■ Entries provided ■
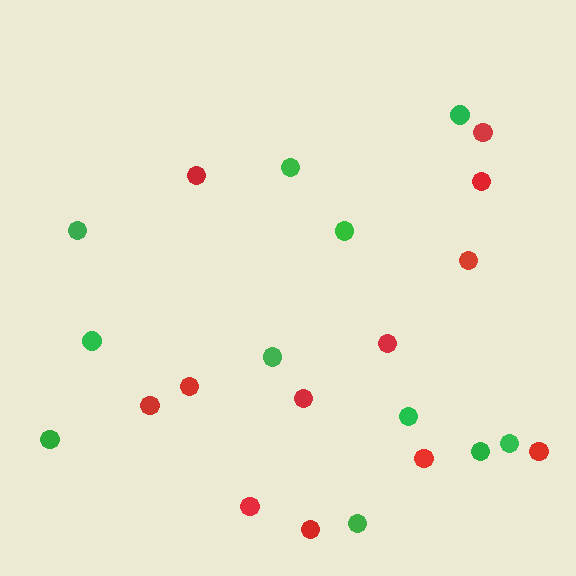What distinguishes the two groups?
There are 2 groups: one group of red circles (12) and one group of green circles (11).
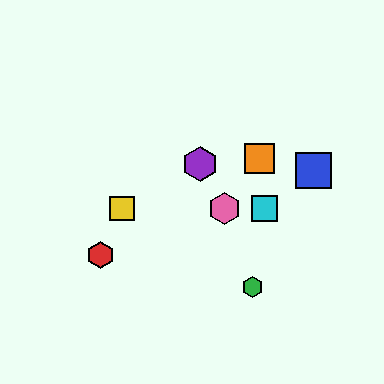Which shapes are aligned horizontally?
The yellow square, the cyan square, the pink hexagon are aligned horizontally.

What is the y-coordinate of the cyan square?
The cyan square is at y≈208.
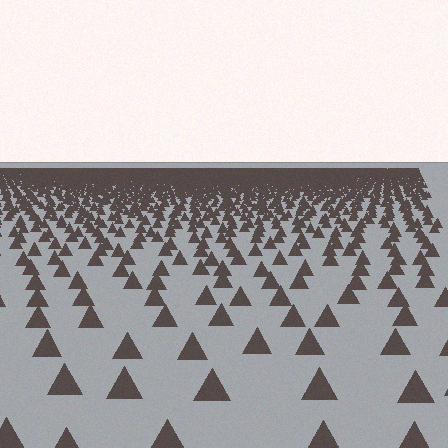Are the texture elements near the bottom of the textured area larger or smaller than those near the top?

■ Given instruction ■
Extract exactly the lines from the one containing "Which shapes are aligned horizontally?" through the last line of the records above, both included, and leave out the pictures.

■ Answer for the task ■
Which shapes are aligned horizontally?
The yellow square, the cyan square, the pink hexagon are aligned horizontally.

What is the y-coordinate of the cyan square?
The cyan square is at y≈208.
Are the texture elements near the bottom of the textured area larger or smaller than those near the top?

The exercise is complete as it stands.